Stored dataset items:
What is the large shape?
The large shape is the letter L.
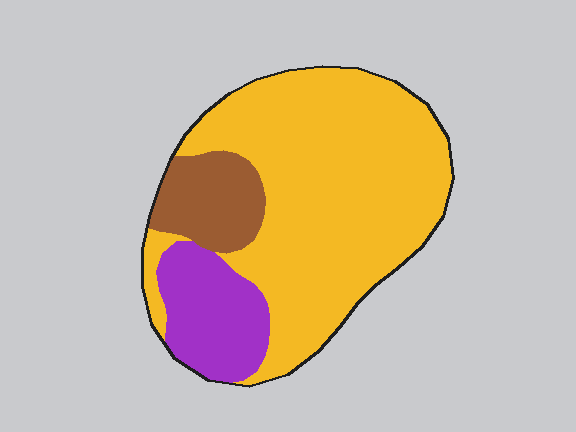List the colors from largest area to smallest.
From largest to smallest: yellow, purple, brown.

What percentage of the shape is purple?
Purple takes up about one sixth (1/6) of the shape.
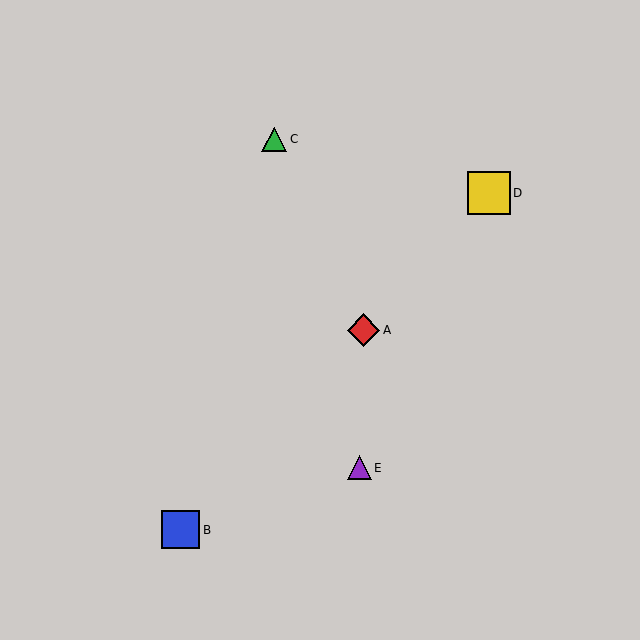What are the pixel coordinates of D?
Object D is at (489, 193).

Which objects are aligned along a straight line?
Objects A, B, D are aligned along a straight line.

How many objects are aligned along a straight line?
3 objects (A, B, D) are aligned along a straight line.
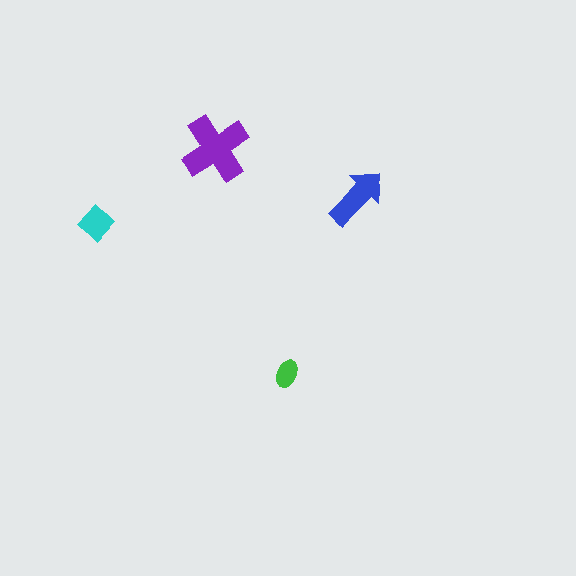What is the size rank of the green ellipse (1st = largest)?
4th.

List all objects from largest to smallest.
The purple cross, the blue arrow, the cyan diamond, the green ellipse.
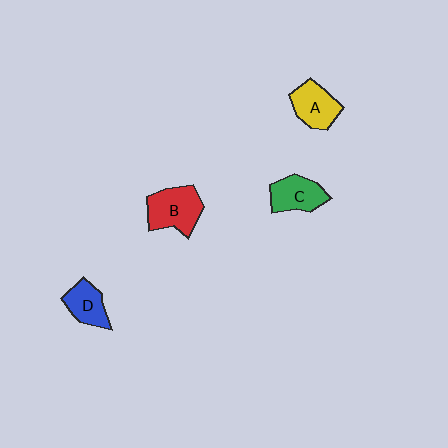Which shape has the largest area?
Shape B (red).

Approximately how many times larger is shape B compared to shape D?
Approximately 1.5 times.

> [GOAL]:
Extract, word for word, every line from the one containing "Which shape has the largest area?" to the end of the data above, both ends included, and leave out the pictures.

> [ANSWER TO THIS EXERCISE]:
Which shape has the largest area?
Shape B (red).

Approximately how many times larger is shape B compared to shape D?
Approximately 1.5 times.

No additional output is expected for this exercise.